What is needed
With the pictures omitted, write out the entries that follow exactly as they stand.

Geometric shape question records:
* * *
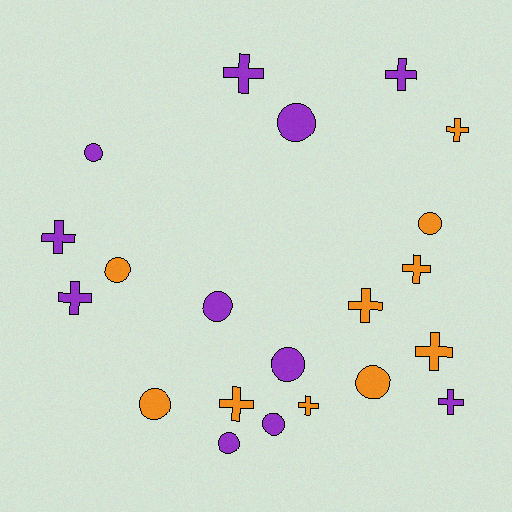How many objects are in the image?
There are 21 objects.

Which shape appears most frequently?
Cross, with 11 objects.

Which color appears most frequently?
Purple, with 11 objects.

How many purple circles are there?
There are 6 purple circles.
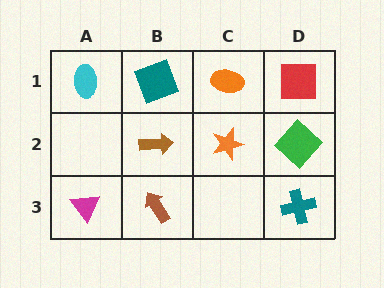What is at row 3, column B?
A brown arrow.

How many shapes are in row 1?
4 shapes.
* * *
Output below
How many objects are in the image?
There are 21 objects.

Which shape appears most frequently?
Cross, with 11 objects.

Which color appears most frequently?
Purple, with 11 objects.

How many purple circles are there?
There are 6 purple circles.
What is at row 3, column B?
A brown arrow.

How many shapes are in row 1?
4 shapes.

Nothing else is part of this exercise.